(WHAT NEEDS TO BE DONE) Your task is to print exactly the lines from the line that contains "Which object is highest up?" through the line that contains "[3 frames are shown]", with pictures left out.
□ □ □ □
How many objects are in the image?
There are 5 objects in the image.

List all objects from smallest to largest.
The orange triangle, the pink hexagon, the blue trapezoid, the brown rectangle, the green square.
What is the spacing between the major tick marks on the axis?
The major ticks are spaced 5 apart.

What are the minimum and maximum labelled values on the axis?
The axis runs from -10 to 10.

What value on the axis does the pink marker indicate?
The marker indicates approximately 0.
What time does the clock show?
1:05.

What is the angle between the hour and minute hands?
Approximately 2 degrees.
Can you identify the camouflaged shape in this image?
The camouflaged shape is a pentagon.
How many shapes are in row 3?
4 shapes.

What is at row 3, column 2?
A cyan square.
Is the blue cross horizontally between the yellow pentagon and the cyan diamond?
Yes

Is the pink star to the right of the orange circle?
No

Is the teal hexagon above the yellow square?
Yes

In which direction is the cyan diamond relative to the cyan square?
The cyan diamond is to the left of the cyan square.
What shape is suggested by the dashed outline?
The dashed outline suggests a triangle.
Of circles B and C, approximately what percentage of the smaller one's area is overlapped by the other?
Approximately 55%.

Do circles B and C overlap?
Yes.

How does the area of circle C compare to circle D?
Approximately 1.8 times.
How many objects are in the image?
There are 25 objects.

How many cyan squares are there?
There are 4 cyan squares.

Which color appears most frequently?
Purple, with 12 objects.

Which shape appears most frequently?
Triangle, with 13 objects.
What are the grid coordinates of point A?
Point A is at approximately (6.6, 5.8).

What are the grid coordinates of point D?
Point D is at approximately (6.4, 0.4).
□ □ □ □
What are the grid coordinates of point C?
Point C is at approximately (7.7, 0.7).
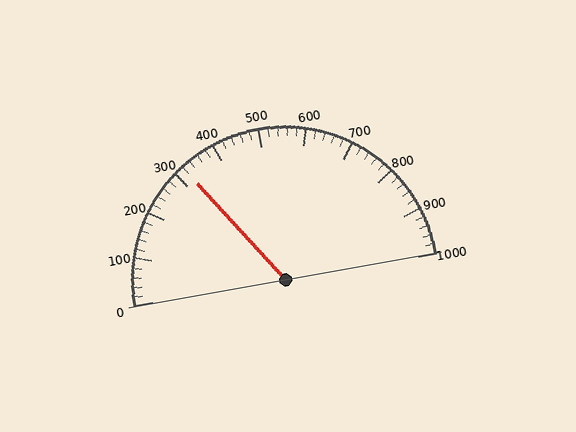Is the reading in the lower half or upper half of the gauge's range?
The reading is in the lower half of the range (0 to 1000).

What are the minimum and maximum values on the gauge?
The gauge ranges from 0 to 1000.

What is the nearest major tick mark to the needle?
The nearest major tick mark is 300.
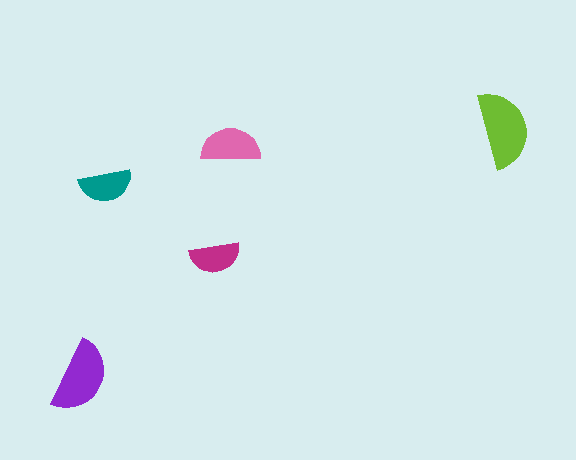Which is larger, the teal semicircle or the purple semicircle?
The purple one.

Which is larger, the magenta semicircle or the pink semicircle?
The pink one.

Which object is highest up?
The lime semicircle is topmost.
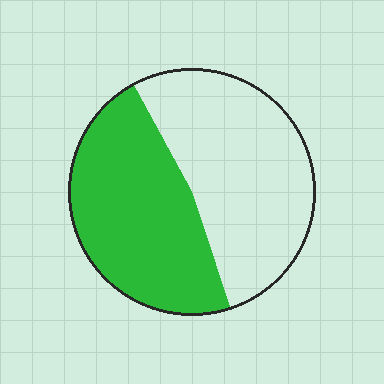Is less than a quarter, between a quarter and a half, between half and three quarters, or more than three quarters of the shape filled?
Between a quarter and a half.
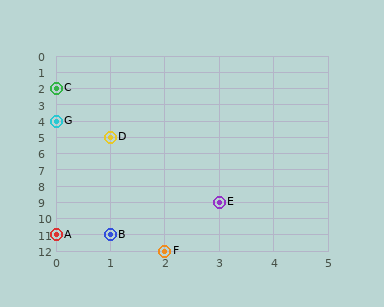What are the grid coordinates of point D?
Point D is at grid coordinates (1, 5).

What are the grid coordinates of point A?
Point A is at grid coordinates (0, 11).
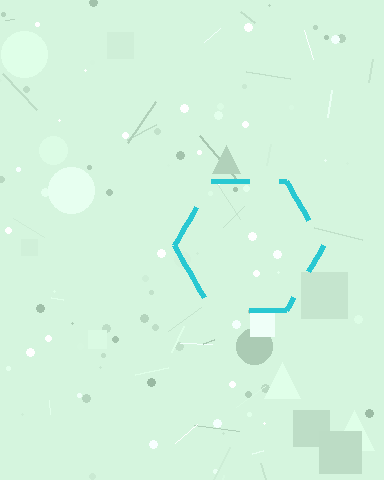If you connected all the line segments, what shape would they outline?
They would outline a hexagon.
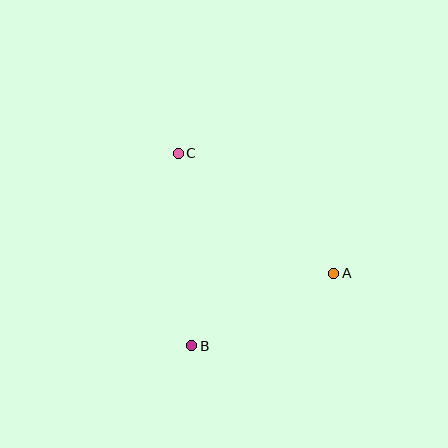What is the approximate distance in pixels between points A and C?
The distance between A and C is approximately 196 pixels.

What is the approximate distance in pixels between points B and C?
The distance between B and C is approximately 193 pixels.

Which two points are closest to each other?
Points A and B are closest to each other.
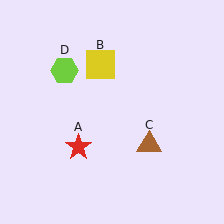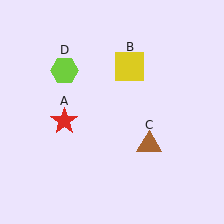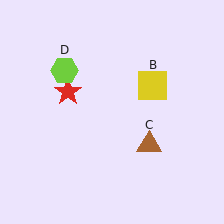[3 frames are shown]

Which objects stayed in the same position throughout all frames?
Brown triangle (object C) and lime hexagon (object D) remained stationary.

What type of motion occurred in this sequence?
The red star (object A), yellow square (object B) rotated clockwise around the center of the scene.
□ □ □ □
(FULL OUTPUT)
Which object is highest up?
The lime semicircle is topmost.
Is less than a quarter, between a quarter and a half, between half and three quarters, or more than three quarters of the shape filled?
Between a quarter and a half.
What are the grid coordinates of point D?
Point D is at grid coordinates (1, 5).

What are the grid coordinates of point A?
Point A is at grid coordinates (0, 11).
If you connected all the line segments, what shape would they outline?
They would outline a hexagon.
What is the approximate distance in pixels between points A and C?
The distance between A and C is approximately 196 pixels.

What is the approximate distance in pixels between points B and C?
The distance between B and C is approximately 193 pixels.

Which two points are closest to each other?
Points A and B are closest to each other.
[3 frames are shown]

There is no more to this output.